Material to process:

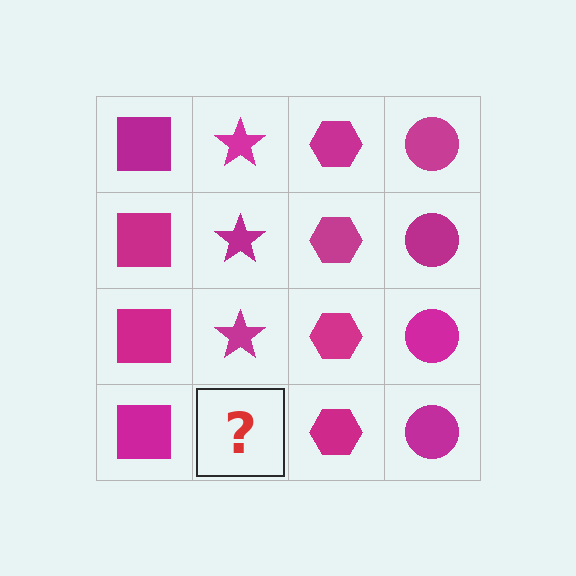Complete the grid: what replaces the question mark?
The question mark should be replaced with a magenta star.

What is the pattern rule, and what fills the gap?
The rule is that each column has a consistent shape. The gap should be filled with a magenta star.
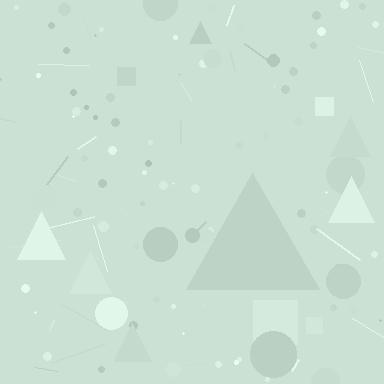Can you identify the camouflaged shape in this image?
The camouflaged shape is a triangle.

Written instruction: Copy the material exactly. Do not include the pictures.

Response below:
Complete the grid: what replaces the question mark?
The question mark should be replaced with a magenta star.

What is the pattern rule, and what fills the gap?
The rule is that each column has a consistent shape. The gap should be filled with a magenta star.
Can you identify the camouflaged shape in this image?
The camouflaged shape is a triangle.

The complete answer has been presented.